- **REQUEST**
Only the span from the line containing "points A and D?" down to the line containing "Which two points are farthest" is to be printed, exactly and inclusively, with pictures omitted.

- **RECORDS SUPPLIED**
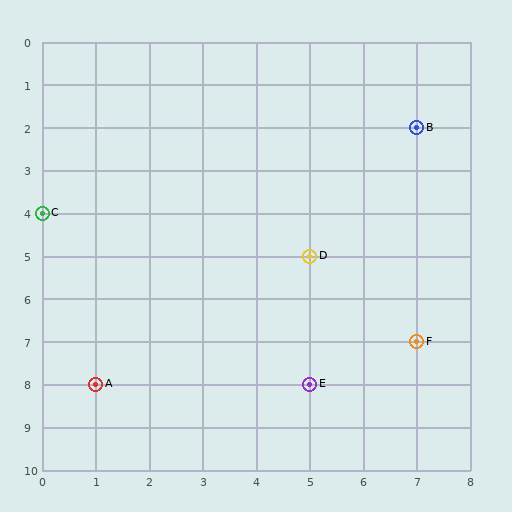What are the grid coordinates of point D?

...

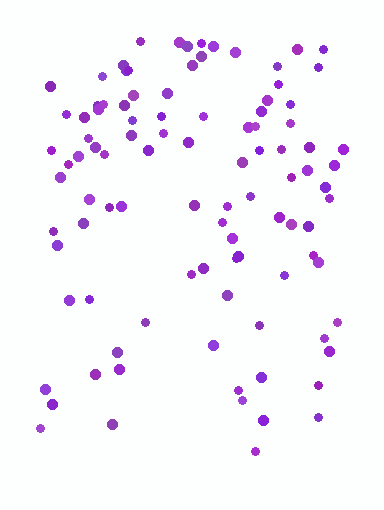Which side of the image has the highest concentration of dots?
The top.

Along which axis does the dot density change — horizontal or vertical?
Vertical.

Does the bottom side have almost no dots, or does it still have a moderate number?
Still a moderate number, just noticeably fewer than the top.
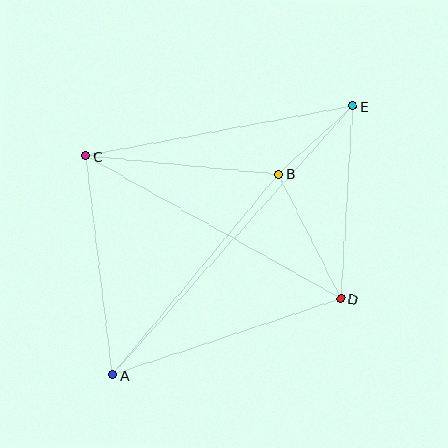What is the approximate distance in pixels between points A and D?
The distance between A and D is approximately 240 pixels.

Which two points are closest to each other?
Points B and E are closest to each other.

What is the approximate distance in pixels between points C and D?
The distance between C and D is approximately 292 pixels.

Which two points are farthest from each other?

...

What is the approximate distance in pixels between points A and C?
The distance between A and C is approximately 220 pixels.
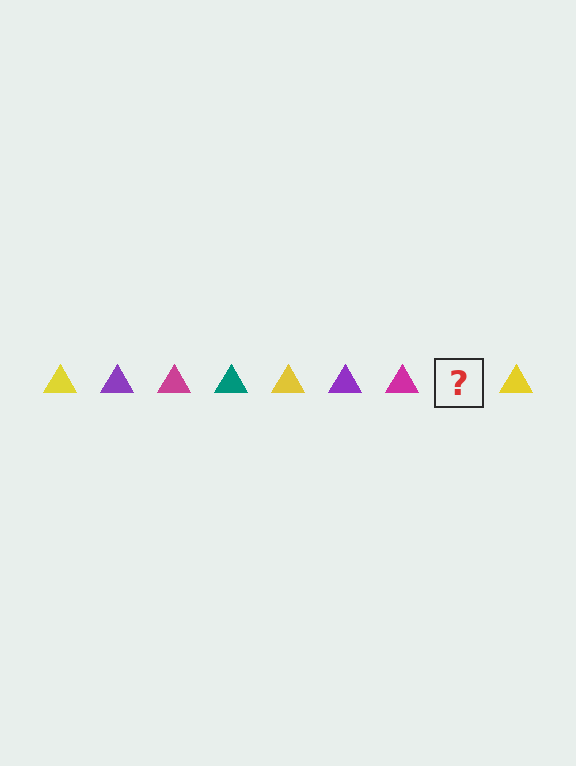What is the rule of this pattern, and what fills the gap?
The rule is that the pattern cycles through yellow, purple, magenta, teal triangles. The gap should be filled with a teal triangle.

- **ANSWER BELOW**
What is the approximate distance in pixels between points A and D?
The distance between A and D is approximately 240 pixels.

Which two points are closest to each other?
Points B and E are closest to each other.

What is the approximate distance in pixels between points C and D?
The distance between C and D is approximately 292 pixels.

Which two points are farthest from each other?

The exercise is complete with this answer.